The records are set out below this line. Return exactly the lines from the one containing "What value on" through the last, and exclude the pictures.

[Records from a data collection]

####

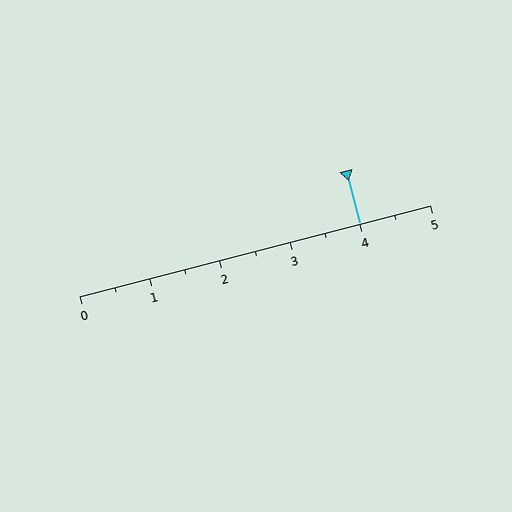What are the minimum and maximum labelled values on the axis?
The axis runs from 0 to 5.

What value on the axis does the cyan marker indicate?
The marker indicates approximately 4.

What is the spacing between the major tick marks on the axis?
The major ticks are spaced 1 apart.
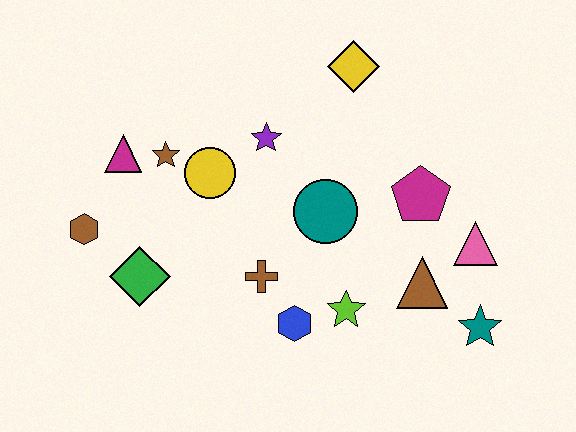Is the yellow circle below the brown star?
Yes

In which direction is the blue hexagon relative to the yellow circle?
The blue hexagon is below the yellow circle.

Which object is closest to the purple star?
The yellow circle is closest to the purple star.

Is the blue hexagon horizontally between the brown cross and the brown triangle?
Yes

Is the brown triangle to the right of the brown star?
Yes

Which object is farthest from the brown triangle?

####

» **Finished answer**
What value on the axis does the cyan marker indicate?
The marker indicates approximately 4.

What is the spacing between the major tick marks on the axis?
The major ticks are spaced 1 apart.
Is the yellow circle below the brown star?
Yes

In which direction is the blue hexagon relative to the yellow circle?
The blue hexagon is below the yellow circle.

Which object is closest to the purple star?
The yellow circle is closest to the purple star.

Is the blue hexagon horizontally between the brown cross and the brown triangle?
Yes

Is the brown triangle to the right of the brown star?
Yes

Which object is farthest from the brown triangle?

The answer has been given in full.